BRIEF »
Go to the line that contains "How many objects overlap with the yellow" and extract it along with every line after it, exactly, through the end of the data below.

Records about rendered figures
--*--

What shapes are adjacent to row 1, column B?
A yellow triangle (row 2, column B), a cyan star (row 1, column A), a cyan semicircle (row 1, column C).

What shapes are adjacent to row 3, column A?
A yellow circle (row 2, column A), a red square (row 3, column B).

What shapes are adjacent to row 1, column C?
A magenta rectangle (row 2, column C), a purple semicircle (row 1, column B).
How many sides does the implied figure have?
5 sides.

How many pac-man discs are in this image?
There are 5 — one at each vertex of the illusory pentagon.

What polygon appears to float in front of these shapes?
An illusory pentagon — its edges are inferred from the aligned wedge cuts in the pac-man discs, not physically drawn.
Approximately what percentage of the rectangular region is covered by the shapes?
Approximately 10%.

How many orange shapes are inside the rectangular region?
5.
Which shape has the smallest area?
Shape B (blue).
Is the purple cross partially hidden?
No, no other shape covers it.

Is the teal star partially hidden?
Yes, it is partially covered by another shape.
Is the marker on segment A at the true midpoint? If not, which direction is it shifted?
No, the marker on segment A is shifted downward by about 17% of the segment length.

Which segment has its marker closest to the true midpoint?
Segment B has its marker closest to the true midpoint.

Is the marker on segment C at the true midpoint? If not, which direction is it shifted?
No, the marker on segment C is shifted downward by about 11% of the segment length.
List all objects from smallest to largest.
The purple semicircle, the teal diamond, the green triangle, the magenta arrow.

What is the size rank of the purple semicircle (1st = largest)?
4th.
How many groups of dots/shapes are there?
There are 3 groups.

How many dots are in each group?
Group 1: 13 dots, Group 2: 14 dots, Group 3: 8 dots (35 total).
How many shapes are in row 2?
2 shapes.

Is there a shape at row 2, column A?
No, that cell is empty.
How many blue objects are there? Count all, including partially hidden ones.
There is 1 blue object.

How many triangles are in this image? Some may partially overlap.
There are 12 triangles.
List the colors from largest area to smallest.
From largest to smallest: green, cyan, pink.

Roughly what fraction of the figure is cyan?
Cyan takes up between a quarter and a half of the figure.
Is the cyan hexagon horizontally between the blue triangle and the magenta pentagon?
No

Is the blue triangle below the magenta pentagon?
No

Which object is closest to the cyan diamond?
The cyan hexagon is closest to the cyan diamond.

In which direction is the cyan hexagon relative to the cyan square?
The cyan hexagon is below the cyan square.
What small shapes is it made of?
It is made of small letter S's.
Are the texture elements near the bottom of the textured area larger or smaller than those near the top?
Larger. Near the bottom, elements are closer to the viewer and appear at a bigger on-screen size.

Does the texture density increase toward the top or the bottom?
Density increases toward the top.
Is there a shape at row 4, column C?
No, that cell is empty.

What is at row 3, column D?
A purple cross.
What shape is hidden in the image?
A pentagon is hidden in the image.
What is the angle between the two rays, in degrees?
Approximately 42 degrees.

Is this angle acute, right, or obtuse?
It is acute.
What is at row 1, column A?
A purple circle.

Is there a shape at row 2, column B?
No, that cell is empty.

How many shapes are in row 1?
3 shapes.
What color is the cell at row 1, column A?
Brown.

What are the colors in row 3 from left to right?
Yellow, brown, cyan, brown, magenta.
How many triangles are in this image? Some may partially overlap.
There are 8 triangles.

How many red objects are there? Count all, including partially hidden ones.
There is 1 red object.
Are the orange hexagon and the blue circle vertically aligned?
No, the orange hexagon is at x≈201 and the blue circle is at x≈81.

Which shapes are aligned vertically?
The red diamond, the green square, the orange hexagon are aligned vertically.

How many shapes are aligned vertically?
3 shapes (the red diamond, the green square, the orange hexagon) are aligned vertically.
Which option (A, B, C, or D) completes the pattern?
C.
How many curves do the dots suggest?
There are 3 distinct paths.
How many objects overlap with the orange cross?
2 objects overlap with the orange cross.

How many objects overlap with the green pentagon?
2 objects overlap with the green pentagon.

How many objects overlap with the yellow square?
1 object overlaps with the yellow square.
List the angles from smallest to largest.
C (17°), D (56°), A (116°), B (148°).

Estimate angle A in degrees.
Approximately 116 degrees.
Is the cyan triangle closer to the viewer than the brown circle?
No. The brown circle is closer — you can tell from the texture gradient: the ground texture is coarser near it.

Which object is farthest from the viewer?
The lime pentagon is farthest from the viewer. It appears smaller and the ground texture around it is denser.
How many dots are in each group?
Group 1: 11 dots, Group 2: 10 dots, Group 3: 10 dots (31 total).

--*--

ANSWER IN FULL »
How many objects overlap with the yellow square?
1 object overlaps with the yellow square.
List the angles from smallest to largest.
C (17°), D (56°), A (116°), B (148°).

Estimate angle A in degrees.
Approximately 116 degrees.
Is the cyan triangle closer to the viewer than the brown circle?
No. The brown circle is closer — you can tell from the texture gradient: the ground texture is coarser near it.

Which object is farthest from the viewer?
The lime pentagon is farthest from the viewer. It appears smaller and the ground texture around it is denser.
How many dots are in each group?
Group 1: 11 dots, Group 2: 10 dots, Group 3: 10 dots (31 total).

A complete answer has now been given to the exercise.